DATA EXCERPTS:
________________

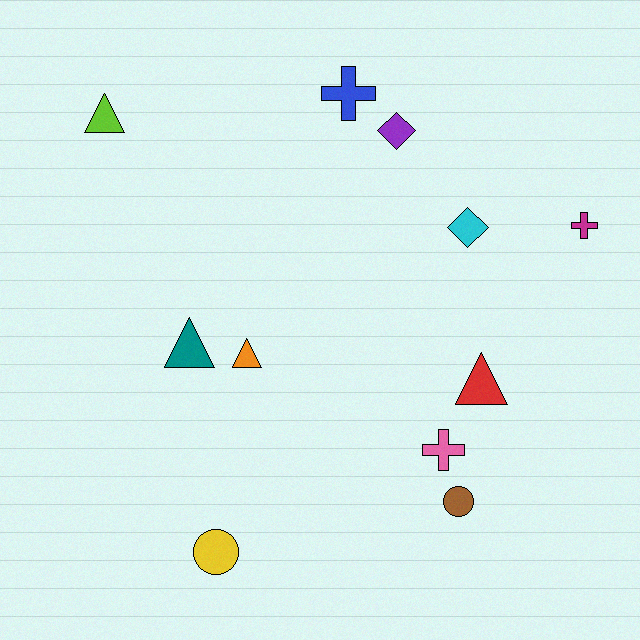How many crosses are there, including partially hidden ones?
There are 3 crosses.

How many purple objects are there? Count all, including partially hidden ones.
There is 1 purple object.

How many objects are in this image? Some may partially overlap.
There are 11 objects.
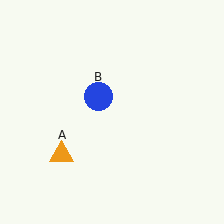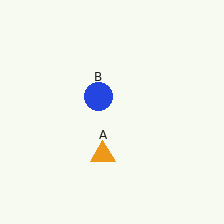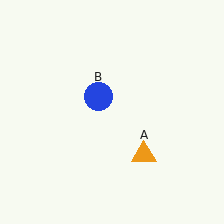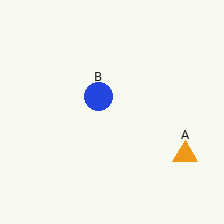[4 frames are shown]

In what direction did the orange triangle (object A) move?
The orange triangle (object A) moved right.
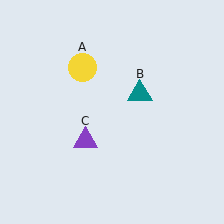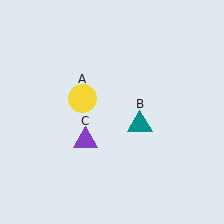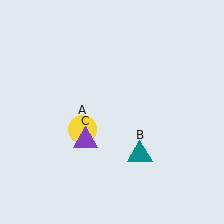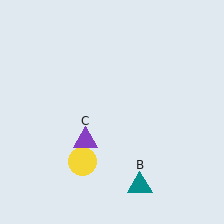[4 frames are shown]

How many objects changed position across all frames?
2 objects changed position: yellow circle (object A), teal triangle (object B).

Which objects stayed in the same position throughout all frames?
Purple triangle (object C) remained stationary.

________________

AIM:
Working from the material above, transcribe it exactly while omitting pictures.

RESULT FOR THIS TASK:
How many crosses are there, including partially hidden ones?
There are 3 crosses.

How many purple objects are there? Count all, including partially hidden ones.
There is 1 purple object.

How many objects are in this image? Some may partially overlap.
There are 11 objects.
[4 frames are shown]

In what direction did the orange triangle (object A) move?
The orange triangle (object A) moved right.
[4 frames are shown]

How many objects changed position across all frames?
2 objects changed position: yellow circle (object A), teal triangle (object B).

Which objects stayed in the same position throughout all frames?
Purple triangle (object C) remained stationary.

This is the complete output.